## Problem to solve
Print the records below word for word, but leave out the pictures.
........
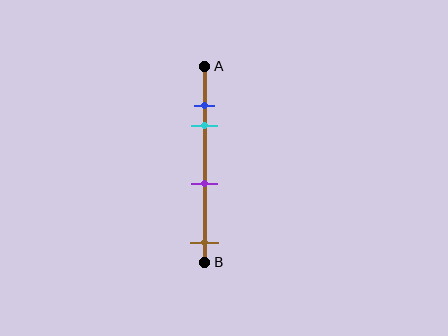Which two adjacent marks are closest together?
The blue and cyan marks are the closest adjacent pair.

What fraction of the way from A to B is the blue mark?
The blue mark is approximately 20% (0.2) of the way from A to B.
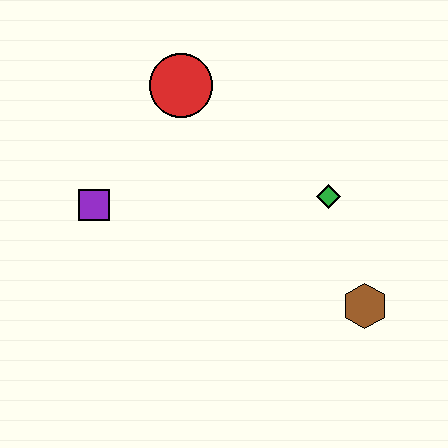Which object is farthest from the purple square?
The brown hexagon is farthest from the purple square.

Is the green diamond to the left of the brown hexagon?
Yes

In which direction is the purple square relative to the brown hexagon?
The purple square is to the left of the brown hexagon.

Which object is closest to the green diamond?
The brown hexagon is closest to the green diamond.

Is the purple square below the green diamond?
Yes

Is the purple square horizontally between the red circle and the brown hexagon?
No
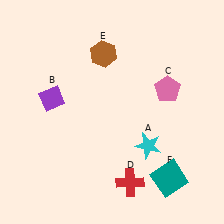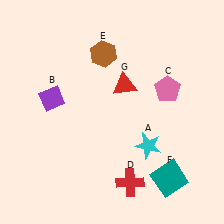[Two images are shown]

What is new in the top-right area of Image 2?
A red triangle (G) was added in the top-right area of Image 2.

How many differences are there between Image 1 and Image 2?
There is 1 difference between the two images.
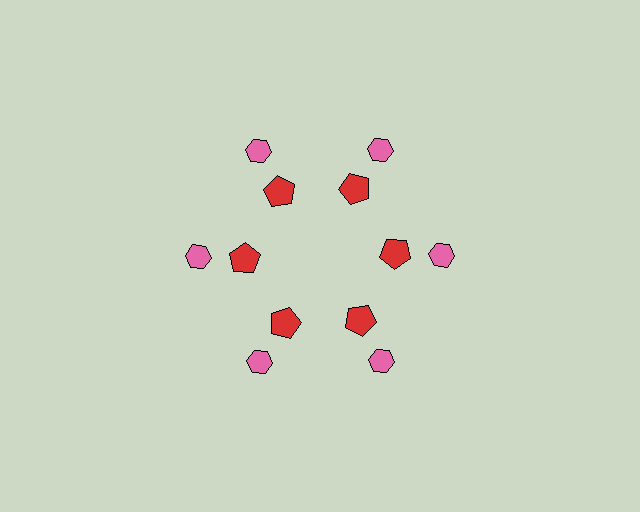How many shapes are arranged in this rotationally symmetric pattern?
There are 12 shapes, arranged in 6 groups of 2.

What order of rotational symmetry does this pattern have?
This pattern has 6-fold rotational symmetry.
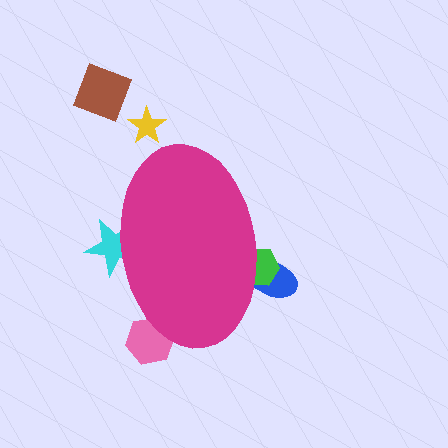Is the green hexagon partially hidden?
Yes, the green hexagon is partially hidden behind the magenta ellipse.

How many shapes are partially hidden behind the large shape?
4 shapes are partially hidden.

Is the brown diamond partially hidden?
No, the brown diamond is fully visible.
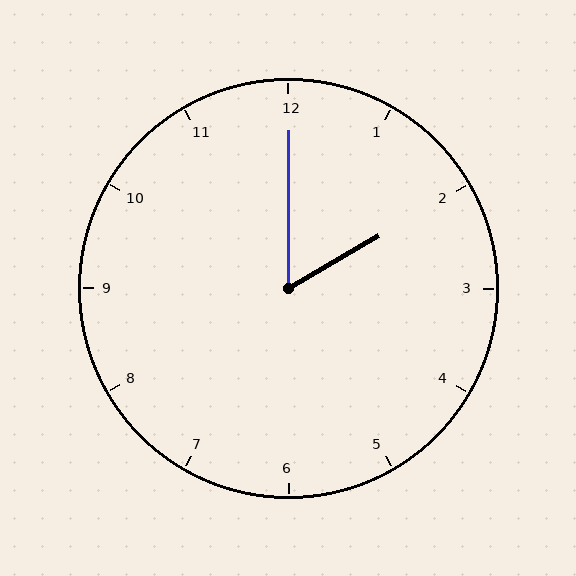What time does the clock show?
2:00.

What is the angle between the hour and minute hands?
Approximately 60 degrees.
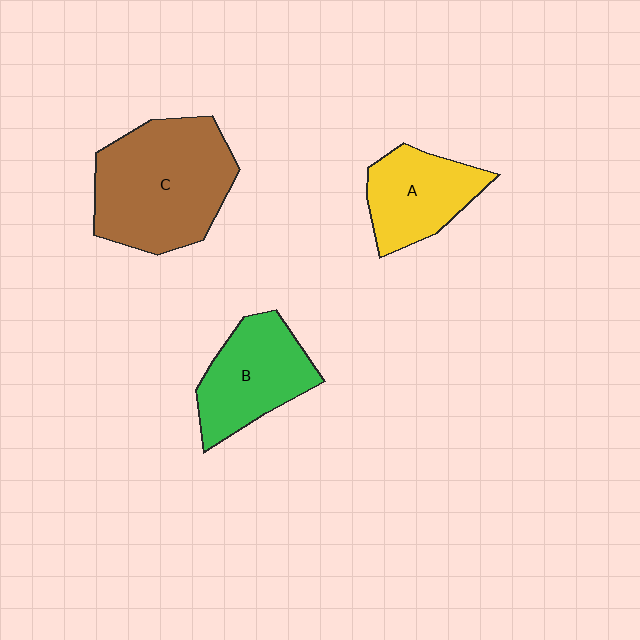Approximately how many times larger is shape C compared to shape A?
Approximately 1.8 times.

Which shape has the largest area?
Shape C (brown).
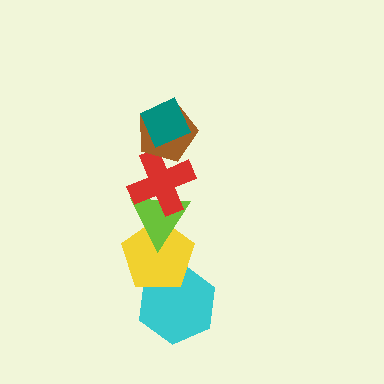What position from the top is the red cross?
The red cross is 3rd from the top.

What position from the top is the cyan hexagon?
The cyan hexagon is 6th from the top.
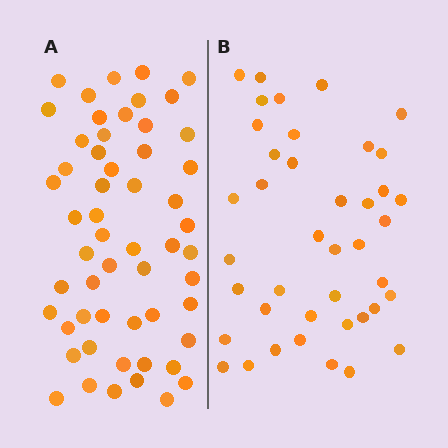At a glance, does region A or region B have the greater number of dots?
Region A (the left region) has more dots.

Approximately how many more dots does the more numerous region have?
Region A has approximately 15 more dots than region B.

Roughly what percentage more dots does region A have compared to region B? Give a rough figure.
About 35% more.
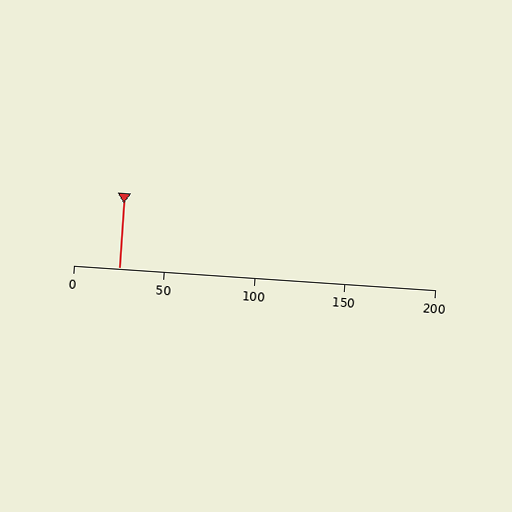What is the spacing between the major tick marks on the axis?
The major ticks are spaced 50 apart.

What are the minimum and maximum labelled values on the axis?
The axis runs from 0 to 200.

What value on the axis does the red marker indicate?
The marker indicates approximately 25.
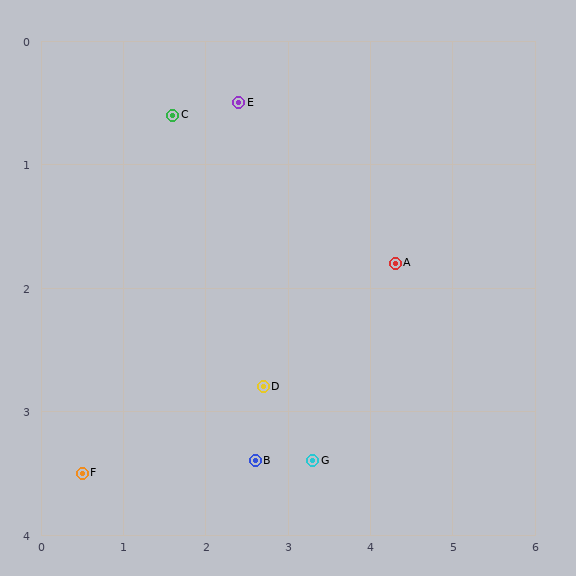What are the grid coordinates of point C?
Point C is at approximately (1.6, 0.6).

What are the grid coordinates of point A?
Point A is at approximately (4.3, 1.8).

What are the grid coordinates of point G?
Point G is at approximately (3.3, 3.4).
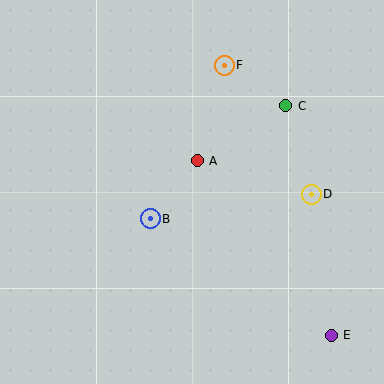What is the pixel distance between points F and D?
The distance between F and D is 156 pixels.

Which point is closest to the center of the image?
Point A at (197, 161) is closest to the center.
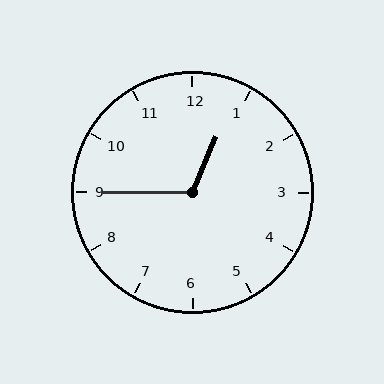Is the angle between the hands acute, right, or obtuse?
It is obtuse.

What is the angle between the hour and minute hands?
Approximately 112 degrees.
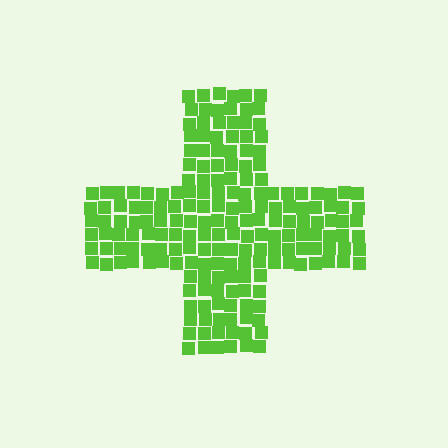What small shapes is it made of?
It is made of small squares.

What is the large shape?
The large shape is a cross.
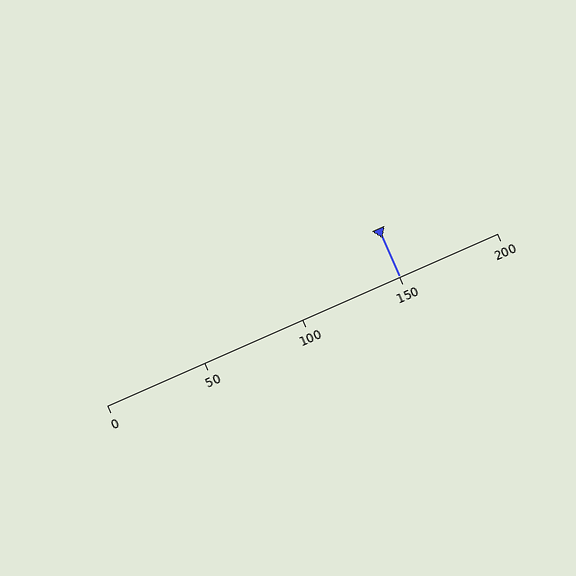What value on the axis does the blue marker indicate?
The marker indicates approximately 150.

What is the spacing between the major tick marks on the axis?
The major ticks are spaced 50 apart.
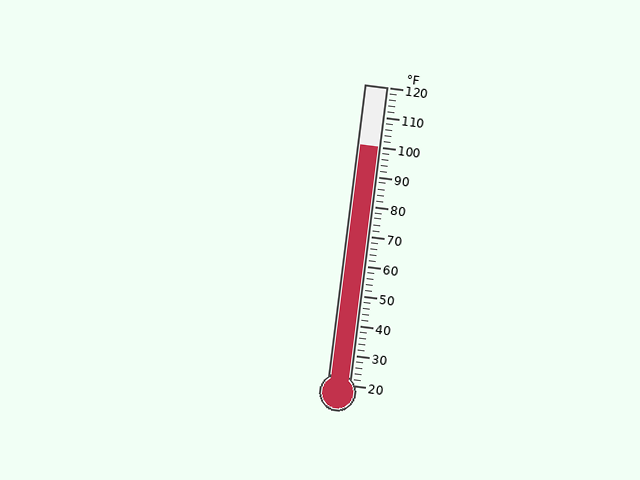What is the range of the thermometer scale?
The thermometer scale ranges from 20°F to 120°F.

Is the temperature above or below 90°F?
The temperature is above 90°F.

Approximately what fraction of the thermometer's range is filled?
The thermometer is filled to approximately 80% of its range.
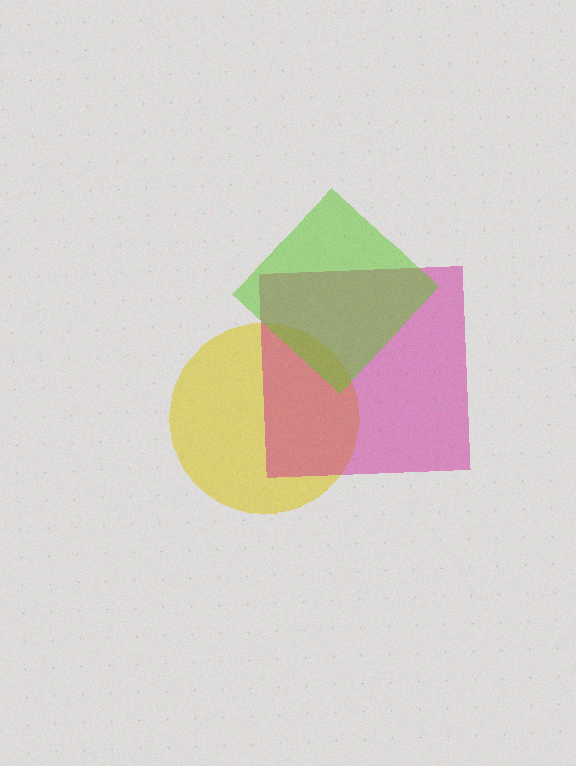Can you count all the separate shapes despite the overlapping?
Yes, there are 3 separate shapes.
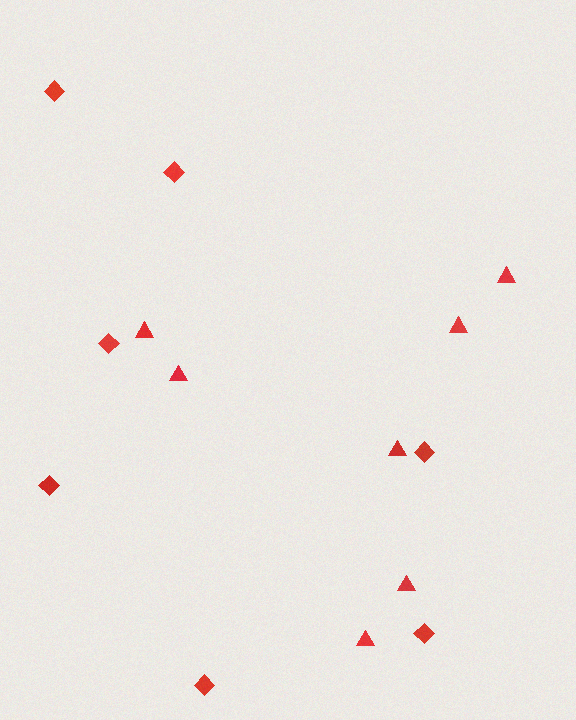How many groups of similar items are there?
There are 2 groups: one group of diamonds (7) and one group of triangles (7).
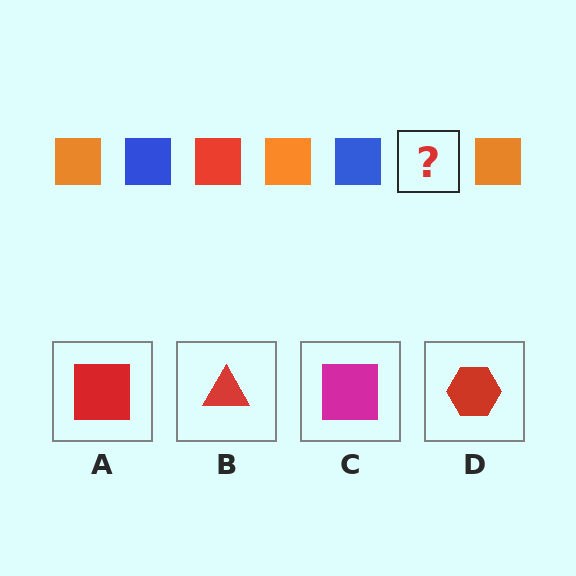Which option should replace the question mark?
Option A.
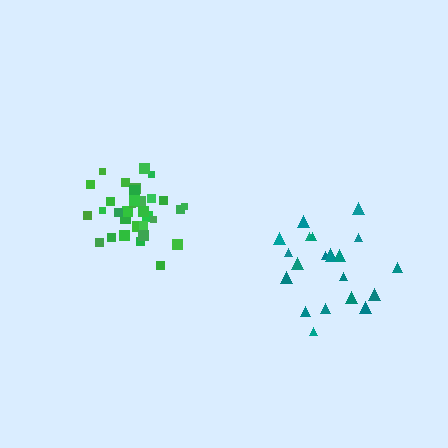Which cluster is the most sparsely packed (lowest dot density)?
Teal.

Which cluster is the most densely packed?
Green.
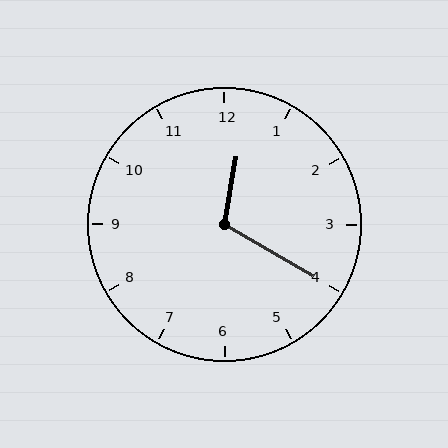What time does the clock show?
12:20.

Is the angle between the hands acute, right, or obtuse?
It is obtuse.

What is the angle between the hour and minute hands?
Approximately 110 degrees.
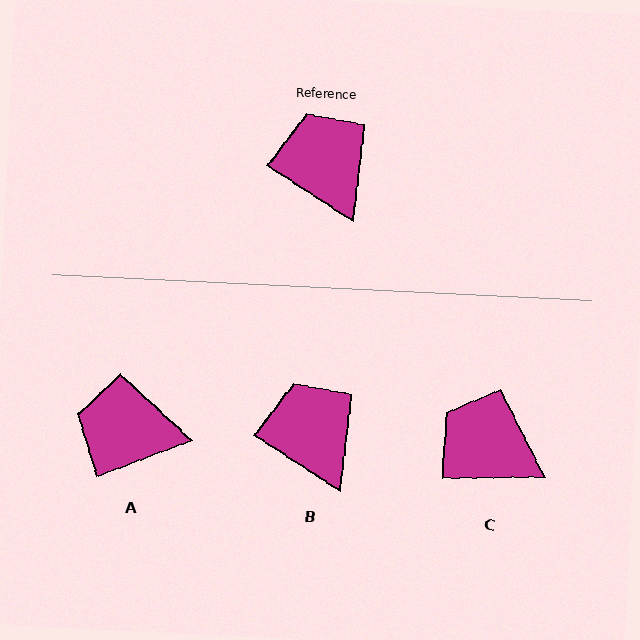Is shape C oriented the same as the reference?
No, it is off by about 34 degrees.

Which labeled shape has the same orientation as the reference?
B.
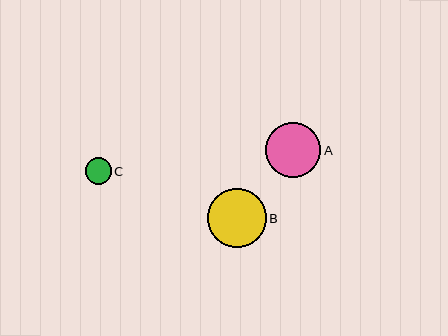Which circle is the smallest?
Circle C is the smallest with a size of approximately 26 pixels.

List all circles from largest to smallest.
From largest to smallest: B, A, C.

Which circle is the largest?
Circle B is the largest with a size of approximately 59 pixels.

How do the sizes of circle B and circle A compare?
Circle B and circle A are approximately the same size.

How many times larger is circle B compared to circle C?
........
## Final result
Which two adjacent marks are closest together?
The blue and cyan marks are the closest adjacent pair.

What fraction of the way from A to B is the blue mark?
The blue mark is approximately 20% (0.2) of the way from A to B.
Which object is farthest from the purple square?
The brown hexagon is farthest from the purple square.

Is the green diamond to the left of the brown hexagon?
Yes

In which direction is the purple square relative to the brown hexagon?
The purple square is to the left of the brown hexagon.

Which object is closest to the green diamond?
The brown hexagon is closest to the green diamond.

Is the purple square below the green diamond?
Yes

Is the purple square horizontally between the red circle and the brown hexagon?
No
[Two images are shown]

What is new in the top-right area of Image 2?
A red triangle (G) was added in the top-right area of Image 2.

How many differences are there between Image 1 and Image 2?
There is 1 difference between the two images.
How many shapes are arranged in this rotationally symmetric pattern?
There are 12 shapes, arranged in 6 groups of 2.

What order of rotational symmetry does this pattern have?
This pattern has 6-fold rotational symmetry.
Is the green hexagon partially hidden?
Yes, the green hexagon is partially hidden behind the magenta ellipse.

How many shapes are partially hidden behind the large shape?
4 shapes are partially hidden.

Is the brown diamond partially hidden?
No, the brown diamond is fully visible.
What time does the clock show?
2:00.

What is the angle between the hour and minute hands?
Approximately 60 degrees.
Approximately how many times larger is shape C compared to shape A?
Approximately 1.8 times.

Which shape has the largest area?
Shape C (brown).
What position from the top is the red cross?
The red cross is 3rd from the top.

What position from the top is the cyan hexagon?
The cyan hexagon is 6th from the top.
At a glance, does region A or region B have the greater number of dots?
Region A (the left region) has more dots.

Approximately how many more dots does the more numerous region have?
Region A has approximately 15 more dots than region B.

Roughly what percentage more dots does region A have compared to region B? Give a rough figure.
About 35% more.
What is the spacing between the major tick marks on the axis?
The major ticks are spaced 50 apart.

What are the minimum and maximum labelled values on the axis?
The axis runs from 0 to 200.

What value on the axis does the red marker indicate?
The marker indicates approximately 25.
What are the grid coordinates of point C?
Point C is at approximately (1.6, 0.6).

What are the grid coordinates of point A?
Point A is at approximately (4.3, 1.8).

What are the grid coordinates of point G?
Point G is at approximately (3.3, 3.4).
What is the pixel distance between points F and D?
The distance between F and D is 156 pixels.

Which point is closest to the center of the image?
Point A at (197, 161) is closest to the center.
Is the angle between the hands acute, right, or obtuse?
It is obtuse.

What is the angle between the hour and minute hands?
Approximately 112 degrees.
What small shapes is it made of?
It is made of small squares.

What is the large shape?
The large shape is a cross.
What value on the axis does the blue marker indicate?
The marker indicates approximately 150.

What is the spacing between the major tick marks on the axis?
The major ticks are spaced 50 apart.
What is the range of the thermometer scale?
The thermometer scale ranges from 20°F to 120°F.

Is the temperature above or below 90°F?
The temperature is above 90°F.

Approximately what fraction of the thermometer's range is filled?
The thermometer is filled to approximately 80% of its range.
Can you count all the separate shapes despite the overlapping?
Yes, there are 3 separate shapes.
How many groups of similar items are there?
There are 2 groups: one group of diamonds (7) and one group of triangles (7).
Which option should replace the question mark?
Option A.
Which cluster is the most sparsely packed (lowest dot density)?
Teal.

Which cluster is the most densely packed?
Green.
What time does the clock show?
12:20.

Is the angle between the hands acute, right, or obtuse?
It is obtuse.

What is the angle between the hour and minute hands?
Approximately 110 degrees.
Is shape C oriented the same as the reference?
No, it is off by about 34 degrees.

Which labeled shape has the same orientation as the reference?
B.
Which circle is the smallest?
Circle C is the smallest with a size of approximately 26 pixels.

List all circles from largest to smallest.
From largest to smallest: B, A, C.

Which circle is the largest?
Circle B is the largest with a size of approximately 59 pixels.

How do the sizes of circle B and circle A compare?
Circle B and circle A are approximately the same size.

How many times larger is circle B compared to circle C?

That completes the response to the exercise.